**INFORMATION PROVIDED:**
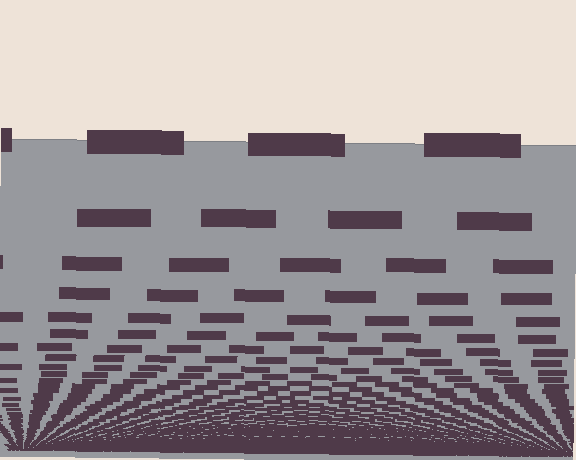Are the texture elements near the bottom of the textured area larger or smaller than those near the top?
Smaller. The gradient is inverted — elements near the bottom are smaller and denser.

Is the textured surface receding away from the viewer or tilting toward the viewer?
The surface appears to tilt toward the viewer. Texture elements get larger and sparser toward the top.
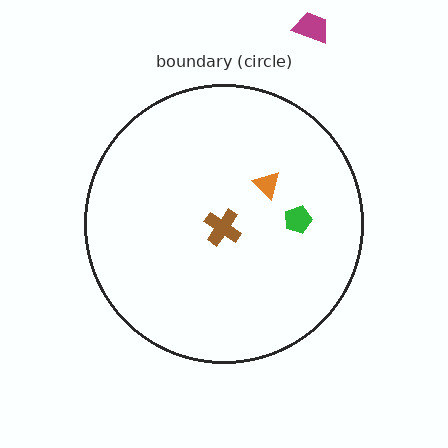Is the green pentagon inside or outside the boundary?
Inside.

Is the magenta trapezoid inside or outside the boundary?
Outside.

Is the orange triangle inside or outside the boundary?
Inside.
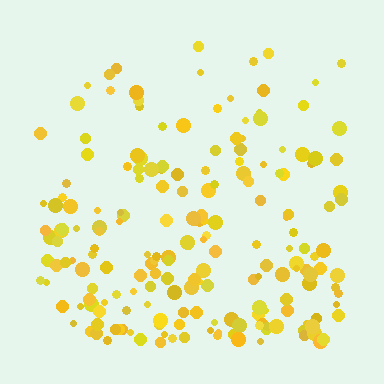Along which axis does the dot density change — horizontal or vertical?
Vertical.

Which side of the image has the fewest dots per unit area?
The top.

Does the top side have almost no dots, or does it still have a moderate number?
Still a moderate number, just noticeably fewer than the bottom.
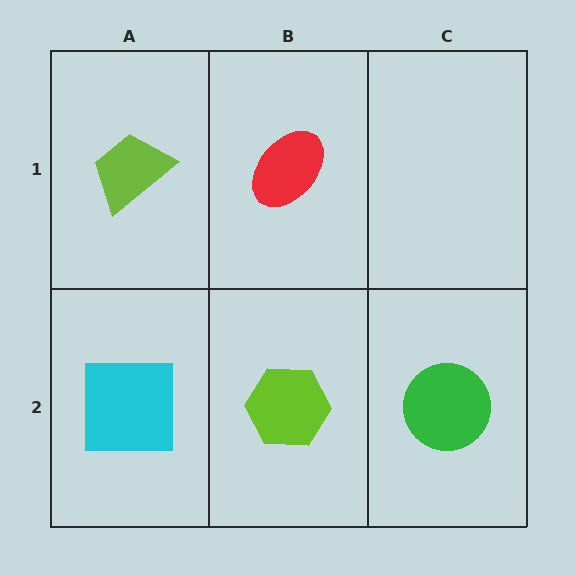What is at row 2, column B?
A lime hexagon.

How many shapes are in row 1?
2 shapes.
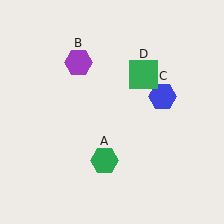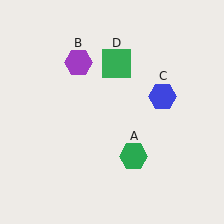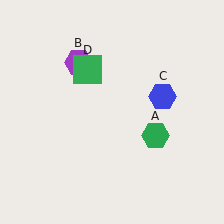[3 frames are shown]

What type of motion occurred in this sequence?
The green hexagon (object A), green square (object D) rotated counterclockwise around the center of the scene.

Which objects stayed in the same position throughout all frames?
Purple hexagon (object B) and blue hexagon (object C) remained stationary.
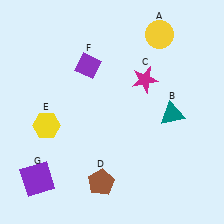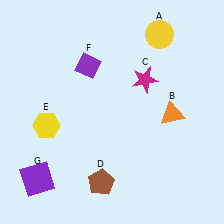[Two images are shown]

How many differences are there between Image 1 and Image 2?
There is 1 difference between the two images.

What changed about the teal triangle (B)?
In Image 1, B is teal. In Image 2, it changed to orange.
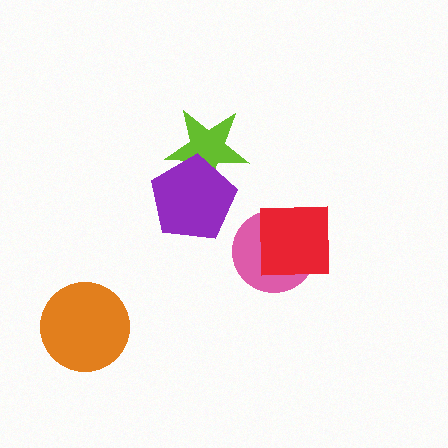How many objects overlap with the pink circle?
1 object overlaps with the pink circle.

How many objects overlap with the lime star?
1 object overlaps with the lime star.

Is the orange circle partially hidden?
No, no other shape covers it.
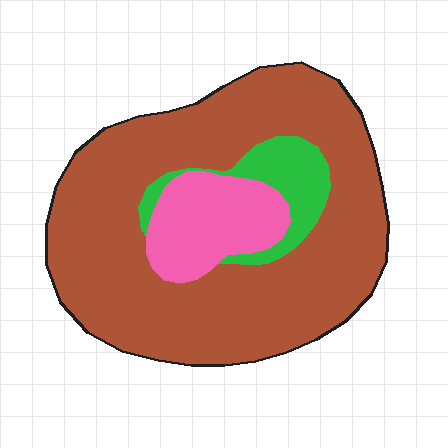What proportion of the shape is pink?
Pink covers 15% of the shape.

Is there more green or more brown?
==
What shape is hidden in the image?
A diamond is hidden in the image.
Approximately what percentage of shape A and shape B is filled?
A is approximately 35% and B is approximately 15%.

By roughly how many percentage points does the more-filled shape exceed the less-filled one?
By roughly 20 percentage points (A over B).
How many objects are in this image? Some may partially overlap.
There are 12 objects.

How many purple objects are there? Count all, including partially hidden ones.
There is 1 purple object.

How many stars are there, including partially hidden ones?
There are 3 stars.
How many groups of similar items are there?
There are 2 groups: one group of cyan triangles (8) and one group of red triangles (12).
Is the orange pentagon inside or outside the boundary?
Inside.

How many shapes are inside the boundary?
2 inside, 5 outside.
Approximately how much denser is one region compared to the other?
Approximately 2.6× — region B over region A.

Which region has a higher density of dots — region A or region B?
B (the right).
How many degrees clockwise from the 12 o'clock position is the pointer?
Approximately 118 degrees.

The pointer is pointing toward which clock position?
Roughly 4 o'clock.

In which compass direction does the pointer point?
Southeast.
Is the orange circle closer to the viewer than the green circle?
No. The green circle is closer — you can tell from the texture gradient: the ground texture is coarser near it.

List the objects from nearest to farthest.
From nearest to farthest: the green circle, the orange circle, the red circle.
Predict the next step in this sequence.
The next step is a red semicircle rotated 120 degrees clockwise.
==
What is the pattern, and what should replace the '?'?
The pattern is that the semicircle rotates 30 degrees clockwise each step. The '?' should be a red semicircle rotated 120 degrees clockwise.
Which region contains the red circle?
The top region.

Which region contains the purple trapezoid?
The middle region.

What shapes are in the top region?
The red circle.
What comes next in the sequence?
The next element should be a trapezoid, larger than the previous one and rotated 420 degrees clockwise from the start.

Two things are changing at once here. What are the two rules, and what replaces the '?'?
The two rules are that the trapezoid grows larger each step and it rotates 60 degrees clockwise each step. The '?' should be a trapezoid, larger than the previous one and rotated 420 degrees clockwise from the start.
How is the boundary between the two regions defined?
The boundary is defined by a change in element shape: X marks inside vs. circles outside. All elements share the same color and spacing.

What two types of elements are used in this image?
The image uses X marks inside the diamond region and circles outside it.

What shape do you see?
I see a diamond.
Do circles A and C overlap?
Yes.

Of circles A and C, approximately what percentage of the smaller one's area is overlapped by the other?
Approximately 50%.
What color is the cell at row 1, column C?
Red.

**WHAT YOU ARE ASKED TO DO:** Copy nothing but the lines above from the one with "How many objects overlap with the lime star?" to the one with "Is there more green or more brown?", inclusive, word for word. Leave every picture out.

**SOLUTION FOR THIS PROBLEM:**
How many objects overlap with the lime star?
1 object overlaps with the lime star.

Is the orange circle partially hidden?
No, no other shape covers it.
What proportion of the shape is pink?
Pink covers 15% of the shape.

Is there more green or more brown?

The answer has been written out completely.